§ **WHAT IS ASKED**: Return each line of the listing below, unchanged, and omit the images.

'''

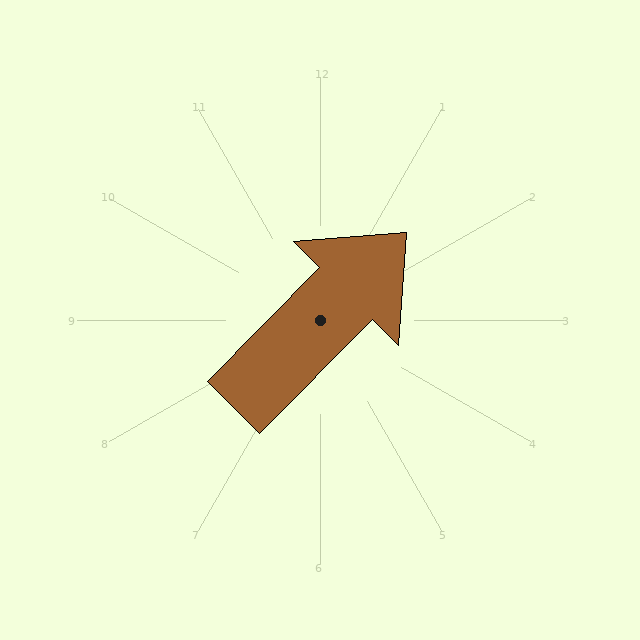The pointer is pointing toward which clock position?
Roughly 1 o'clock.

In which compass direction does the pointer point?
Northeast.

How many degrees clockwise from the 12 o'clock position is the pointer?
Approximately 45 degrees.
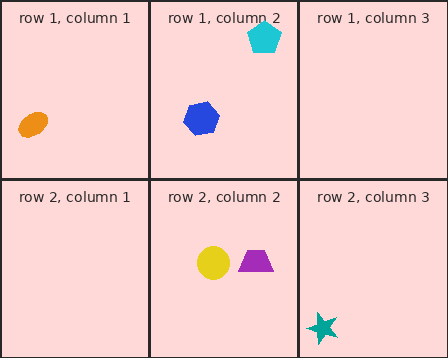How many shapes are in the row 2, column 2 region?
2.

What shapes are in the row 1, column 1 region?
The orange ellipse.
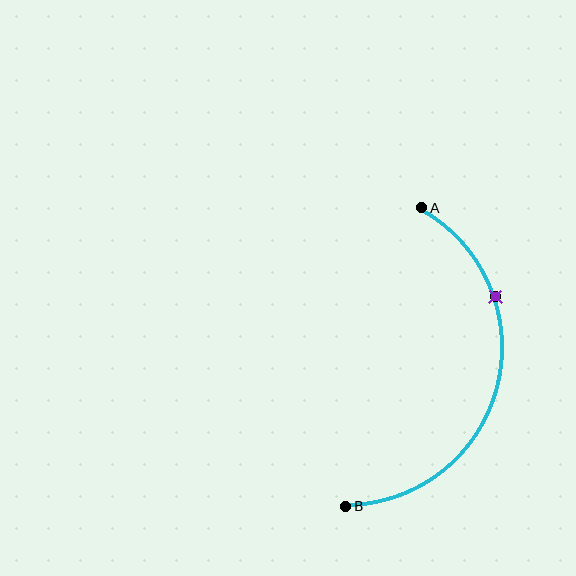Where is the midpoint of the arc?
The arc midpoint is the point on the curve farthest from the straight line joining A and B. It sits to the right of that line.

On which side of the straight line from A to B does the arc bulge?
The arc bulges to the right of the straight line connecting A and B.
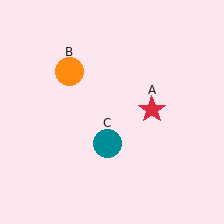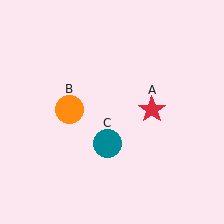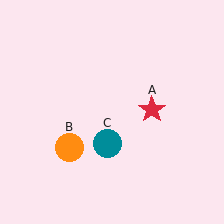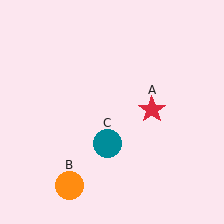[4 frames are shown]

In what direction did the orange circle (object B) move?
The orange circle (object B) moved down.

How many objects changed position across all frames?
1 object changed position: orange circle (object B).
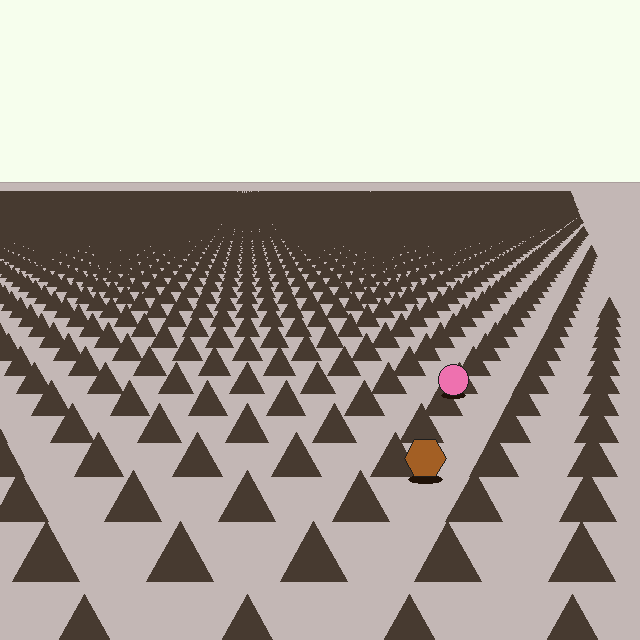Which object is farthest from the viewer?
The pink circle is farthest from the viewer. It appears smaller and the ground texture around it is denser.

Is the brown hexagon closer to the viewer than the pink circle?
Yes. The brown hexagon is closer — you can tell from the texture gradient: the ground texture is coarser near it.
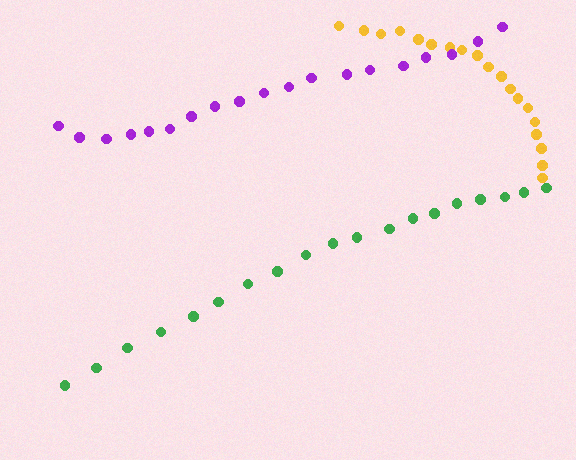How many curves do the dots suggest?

'''

§ **RESPONSE**:
The pointer is pointing toward which clock position?
Roughly 1 o'clock.

In which compass direction does the pointer point?
Northeast.

How many degrees clockwise from the 12 o'clock position is the pointer?
Approximately 45 degrees.
How many shapes are in the row 2, column 2 region?
2.

What shapes are in the row 1, column 1 region?
The orange ellipse.
Where is the midpoint of the arc?
The arc midpoint is the point on the curve farthest from the straight line joining A and B. It sits to the right of that line.

On which side of the straight line from A to B does the arc bulge?
The arc bulges to the right of the straight line connecting A and B.
[4 frames are shown]

In what direction did the orange circle (object B) move?
The orange circle (object B) moved down.

How many objects changed position across all frames?
1 object changed position: orange circle (object B).
Which object is farthest from the viewer?
The pink circle is farthest from the viewer. It appears smaller and the ground texture around it is denser.

Is the brown hexagon closer to the viewer than the pink circle?
Yes. The brown hexagon is closer — you can tell from the texture gradient: the ground texture is coarser near it.
How many curves do the dots suggest?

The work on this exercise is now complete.